AIM:
Repeat exactly the stretch of lines from the line containing "Can you identify" through the line containing "[3 frames are shown]", both included, and nothing else.

DATA SUPPLIED:
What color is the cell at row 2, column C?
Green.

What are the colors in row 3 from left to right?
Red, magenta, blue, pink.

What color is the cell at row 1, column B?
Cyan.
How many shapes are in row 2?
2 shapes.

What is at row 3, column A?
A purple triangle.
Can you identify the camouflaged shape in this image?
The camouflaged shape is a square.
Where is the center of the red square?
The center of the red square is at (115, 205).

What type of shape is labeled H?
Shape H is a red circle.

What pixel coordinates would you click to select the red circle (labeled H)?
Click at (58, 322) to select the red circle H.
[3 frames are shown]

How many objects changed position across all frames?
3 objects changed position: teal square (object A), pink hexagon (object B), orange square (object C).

---

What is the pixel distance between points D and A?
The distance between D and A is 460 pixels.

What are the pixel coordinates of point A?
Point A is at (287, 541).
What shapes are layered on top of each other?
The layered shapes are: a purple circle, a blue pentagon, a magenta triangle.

...

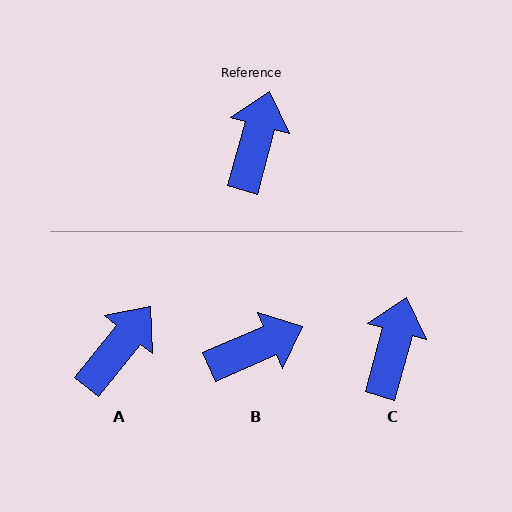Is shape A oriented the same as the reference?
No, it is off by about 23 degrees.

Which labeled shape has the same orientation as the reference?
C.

SOLUTION TO THIS TASK:
Can you identify the camouflaged shape in this image?
The camouflaged shape is a square.
Where is the center of the red square?
The center of the red square is at (115, 205).

What type of shape is labeled H?
Shape H is a red circle.

What pixel coordinates would you click to select the red circle (labeled H)?
Click at (58, 322) to select the red circle H.
[3 frames are shown]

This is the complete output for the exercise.